▶ **REQUIREMENTS**: Exactly reproduce the lines from the one containing "Which shape has the larger area?" through the last line of the data, both ends included, leaving out pictures.

▶ **LISTING**:
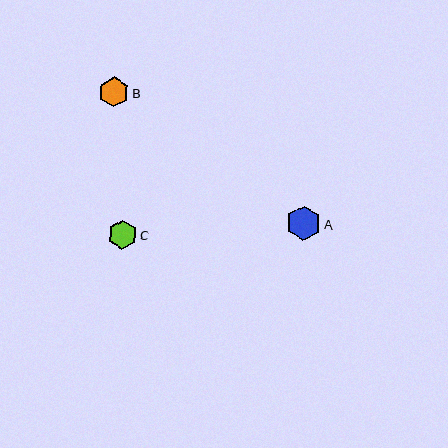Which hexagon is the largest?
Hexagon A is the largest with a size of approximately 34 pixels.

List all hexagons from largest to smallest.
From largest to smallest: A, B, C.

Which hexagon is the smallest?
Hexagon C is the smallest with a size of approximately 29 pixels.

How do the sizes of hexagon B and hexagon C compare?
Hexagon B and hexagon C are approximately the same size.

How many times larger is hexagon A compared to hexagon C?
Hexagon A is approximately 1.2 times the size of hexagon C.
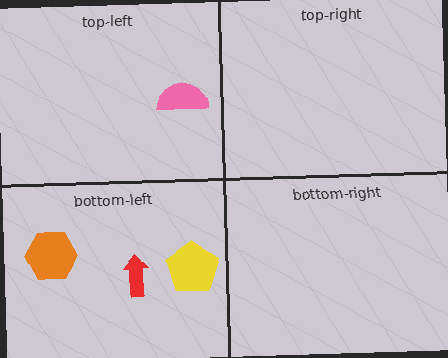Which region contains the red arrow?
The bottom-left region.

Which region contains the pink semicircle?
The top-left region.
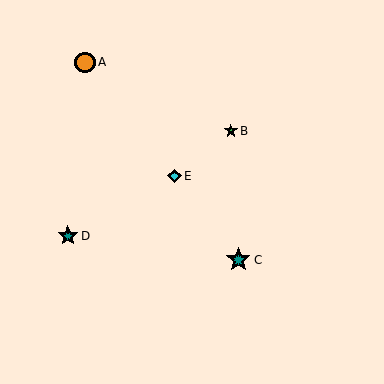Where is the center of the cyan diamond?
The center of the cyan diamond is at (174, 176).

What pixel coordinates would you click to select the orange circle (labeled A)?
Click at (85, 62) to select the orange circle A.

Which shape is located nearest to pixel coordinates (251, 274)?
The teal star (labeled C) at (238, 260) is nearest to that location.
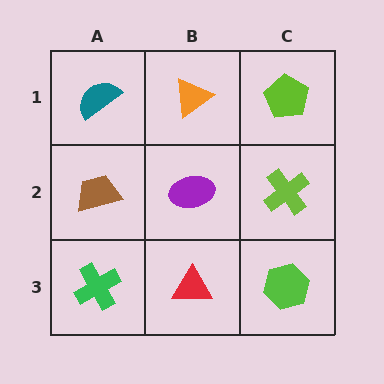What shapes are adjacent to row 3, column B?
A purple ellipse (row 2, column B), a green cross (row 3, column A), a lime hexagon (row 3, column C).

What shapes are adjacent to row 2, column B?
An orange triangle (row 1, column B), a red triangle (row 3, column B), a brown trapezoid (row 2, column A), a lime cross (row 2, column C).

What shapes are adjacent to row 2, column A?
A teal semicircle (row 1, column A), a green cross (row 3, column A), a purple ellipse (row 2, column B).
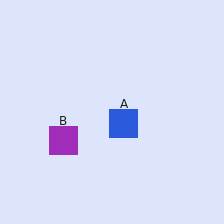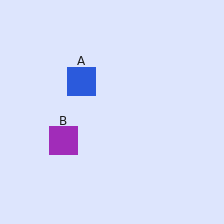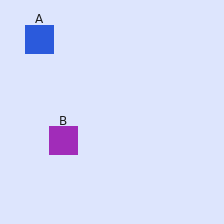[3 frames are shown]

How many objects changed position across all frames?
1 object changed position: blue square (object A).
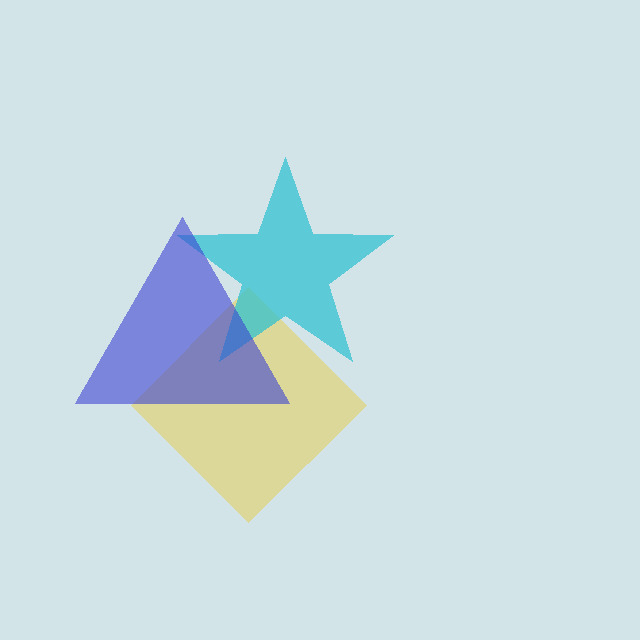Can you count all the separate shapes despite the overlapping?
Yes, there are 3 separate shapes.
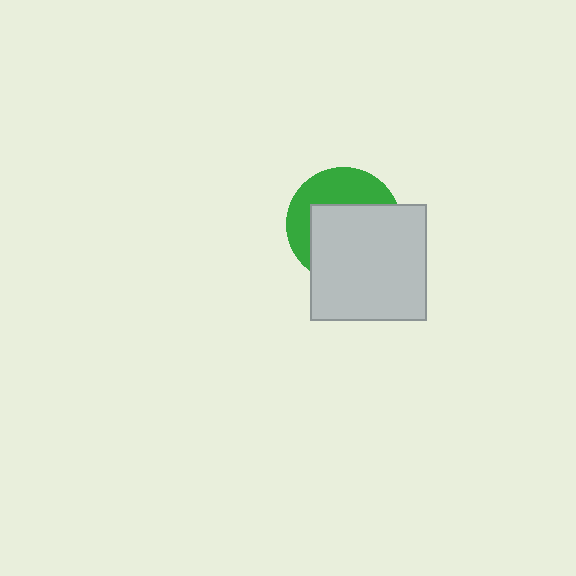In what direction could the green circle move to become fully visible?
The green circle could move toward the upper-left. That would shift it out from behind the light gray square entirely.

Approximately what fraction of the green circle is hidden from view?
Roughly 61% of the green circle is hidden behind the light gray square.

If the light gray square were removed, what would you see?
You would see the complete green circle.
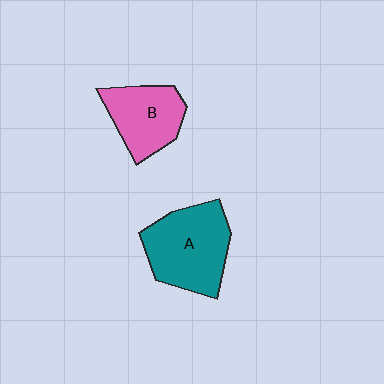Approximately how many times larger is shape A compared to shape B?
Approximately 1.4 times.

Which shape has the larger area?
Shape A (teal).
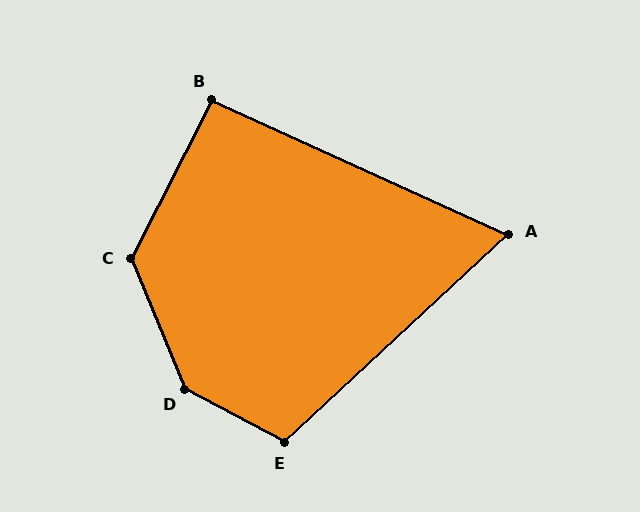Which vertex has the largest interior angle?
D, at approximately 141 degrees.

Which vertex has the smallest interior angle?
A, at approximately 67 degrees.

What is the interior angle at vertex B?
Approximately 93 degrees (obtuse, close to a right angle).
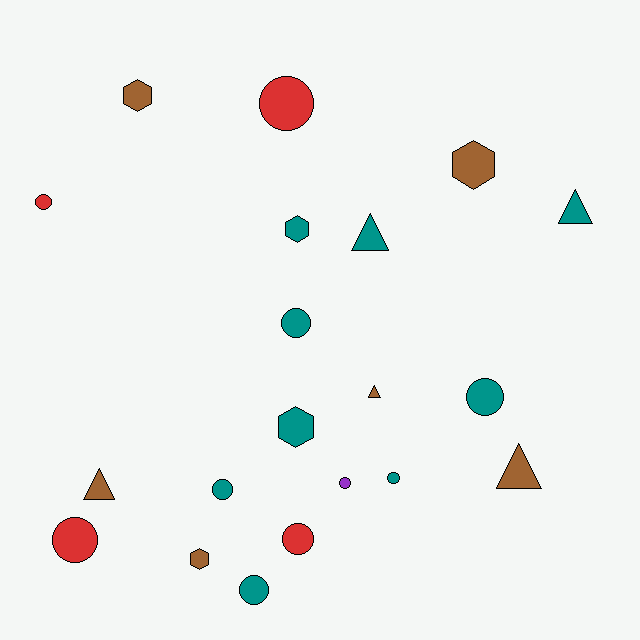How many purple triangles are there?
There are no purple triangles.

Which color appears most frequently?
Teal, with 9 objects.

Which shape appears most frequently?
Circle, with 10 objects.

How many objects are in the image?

▶ **WRITTEN RESPONSE**:
Which shape has the larger area?
Shape A (teal).
Which vertex has the largest interior angle?
D, at approximately 141 degrees.

Which vertex has the smallest interior angle?
A, at approximately 67 degrees.

What is the interior angle at vertex B?
Approximately 93 degrees (obtuse, close to a right angle).
How many purple triangles are there?
There are no purple triangles.

Which color appears most frequently?
Teal, with 9 objects.

Which shape appears most frequently?
Circle, with 10 objects.

How many objects are in the image?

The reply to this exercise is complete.